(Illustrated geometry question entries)
* * * * *
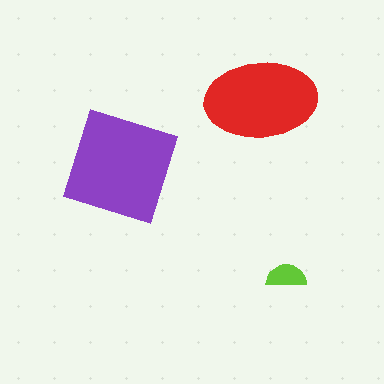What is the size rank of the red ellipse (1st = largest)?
2nd.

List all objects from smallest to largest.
The lime semicircle, the red ellipse, the purple diamond.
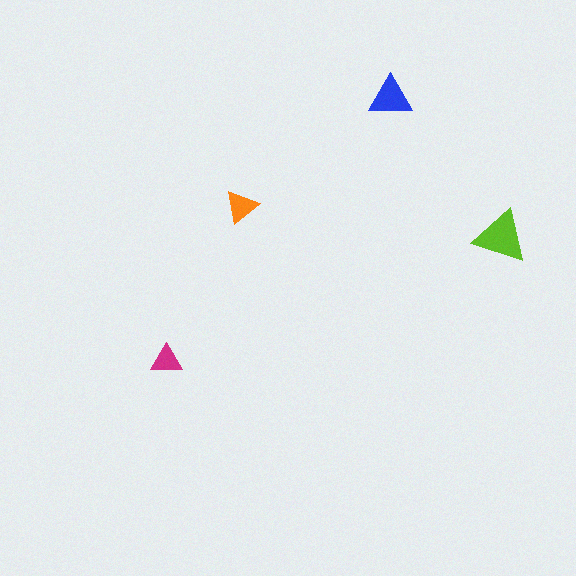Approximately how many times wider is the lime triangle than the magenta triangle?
About 1.5 times wider.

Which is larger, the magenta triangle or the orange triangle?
The orange one.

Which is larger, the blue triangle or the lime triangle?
The lime one.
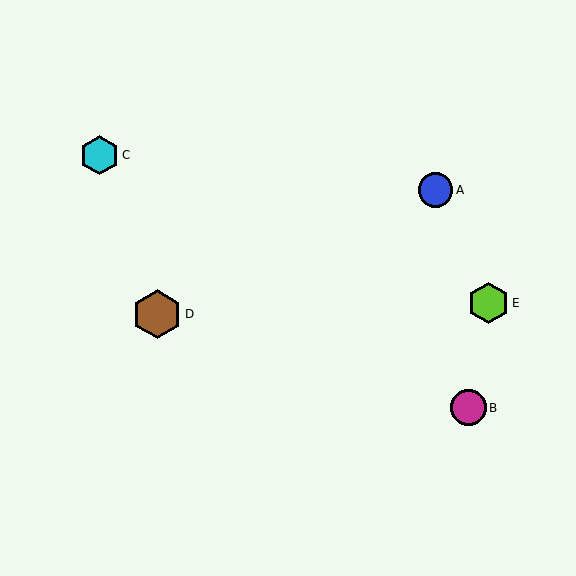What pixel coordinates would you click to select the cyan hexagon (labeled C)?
Click at (99, 155) to select the cyan hexagon C.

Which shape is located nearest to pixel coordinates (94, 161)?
The cyan hexagon (labeled C) at (99, 155) is nearest to that location.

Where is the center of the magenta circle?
The center of the magenta circle is at (468, 408).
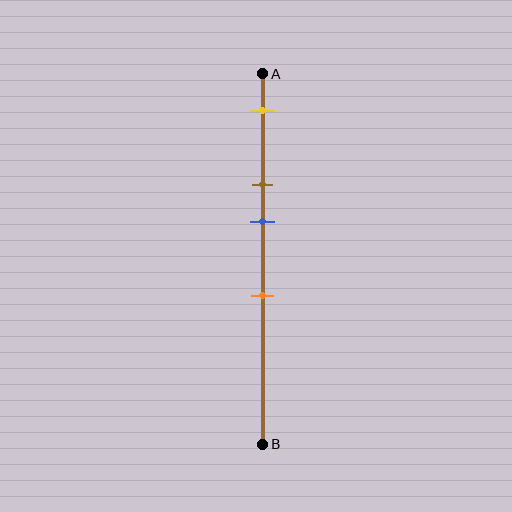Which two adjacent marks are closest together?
The brown and blue marks are the closest adjacent pair.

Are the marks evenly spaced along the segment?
No, the marks are not evenly spaced.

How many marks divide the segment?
There are 4 marks dividing the segment.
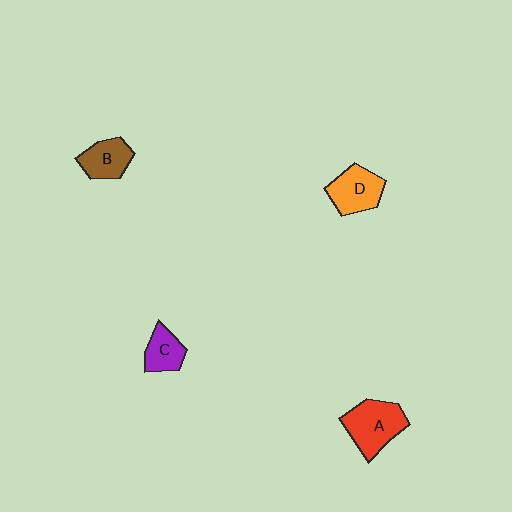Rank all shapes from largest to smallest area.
From largest to smallest: A (red), D (orange), B (brown), C (purple).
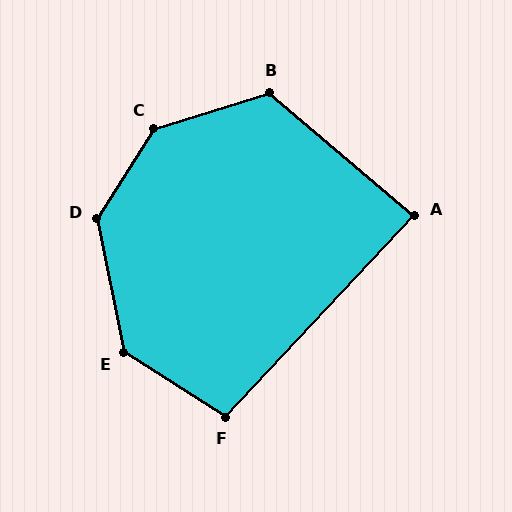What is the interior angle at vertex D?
Approximately 136 degrees (obtuse).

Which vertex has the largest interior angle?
C, at approximately 139 degrees.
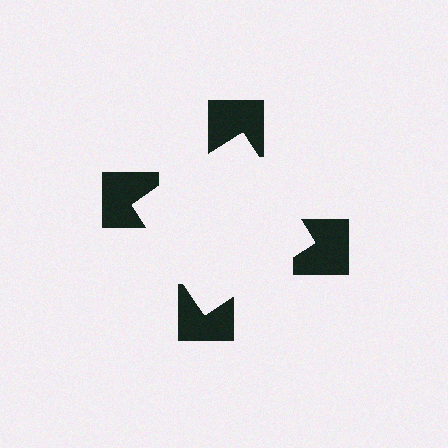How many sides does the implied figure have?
4 sides.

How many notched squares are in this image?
There are 4 — one at each vertex of the illusory square.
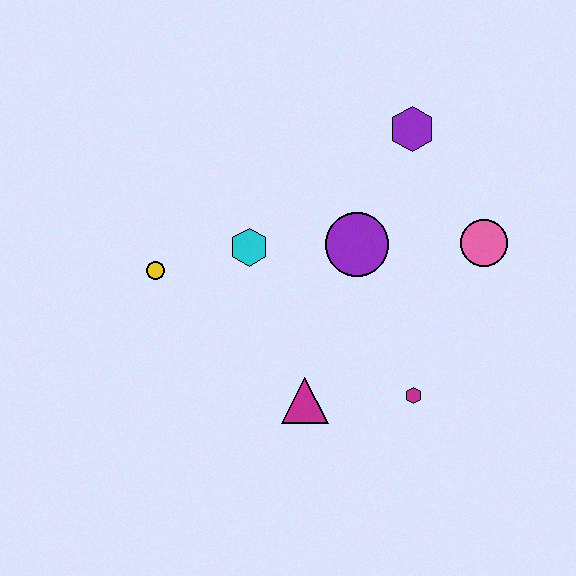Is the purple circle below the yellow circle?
No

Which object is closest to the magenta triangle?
The magenta hexagon is closest to the magenta triangle.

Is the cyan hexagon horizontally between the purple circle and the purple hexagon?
No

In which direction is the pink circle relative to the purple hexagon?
The pink circle is below the purple hexagon.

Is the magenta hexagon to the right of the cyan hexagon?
Yes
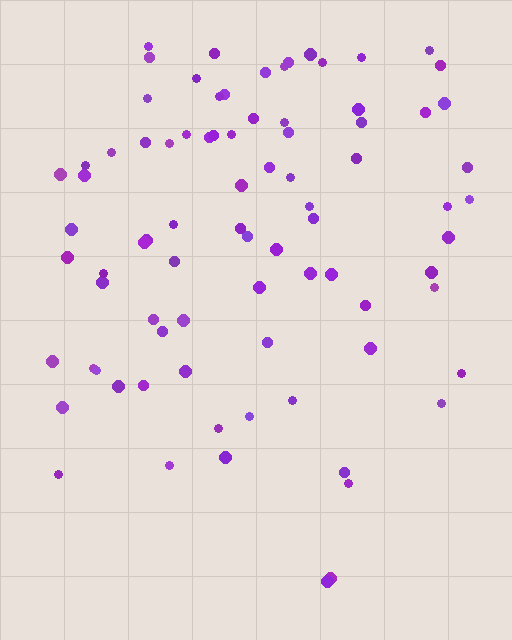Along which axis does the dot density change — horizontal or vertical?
Vertical.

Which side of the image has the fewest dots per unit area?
The bottom.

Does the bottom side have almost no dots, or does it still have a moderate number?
Still a moderate number, just noticeably fewer than the top.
* * * * *
## What the exercise asks
The data above should be repeated exactly, minus any pictures.

## Answer for the task
What is the size rank of the red ellipse (1st = largest)?
2nd.

List all objects from smallest to largest.
The lime semicircle, the red ellipse, the purple diamond.
Approximately how many times wider is the lime triangle than the magenta triangle?
About 1.5 times wider.

Which is larger, the magenta triangle or the orange triangle?
The orange one.

Which is larger, the blue triangle or the lime triangle?
The lime one.
What pixel coordinates would you click to select the cyan hexagon (labeled C)?
Click at (99, 155) to select the cyan hexagon C.

Which shape is located nearest to pixel coordinates (94, 161)?
The cyan hexagon (labeled C) at (99, 155) is nearest to that location.

Where is the center of the magenta circle?
The center of the magenta circle is at (468, 408).
Which two adjacent marks are closest together?
The brown and blue marks are the closest adjacent pair.

Are the marks evenly spaced along the segment?
No, the marks are not evenly spaced.

How many marks divide the segment?
There are 4 marks dividing the segment.
Rank all shapes from largest to smallest area.
From largest to smallest: A (red), D (orange), B (brown), C (purple).
What is the interior angle at vertex D?
Approximately 136 degrees (obtuse).

Which vertex has the largest interior angle?
C, at approximately 139 degrees.
How many sides does the implied figure have?
4 sides.

How many notched squares are in this image?
There are 4 — one at each vertex of the illusory square.
Is the purple circle below the yellow circle?
No

Which object is closest to the magenta triangle?
The magenta hexagon is closest to the magenta triangle.

Is the cyan hexagon horizontally between the purple circle and the purple hexagon?
No

In which direction is the pink circle relative to the purple hexagon?
The pink circle is below the purple hexagon.

Is the magenta hexagon to the right of the cyan hexagon?
Yes
Along which axis does the dot density change — horizontal or vertical?
Vertical.

Which side of the image has the fewest dots per unit area?
The bottom.

Does the bottom side have almost no dots, or does it still have a moderate number?
Still a moderate number, just noticeably fewer than the top.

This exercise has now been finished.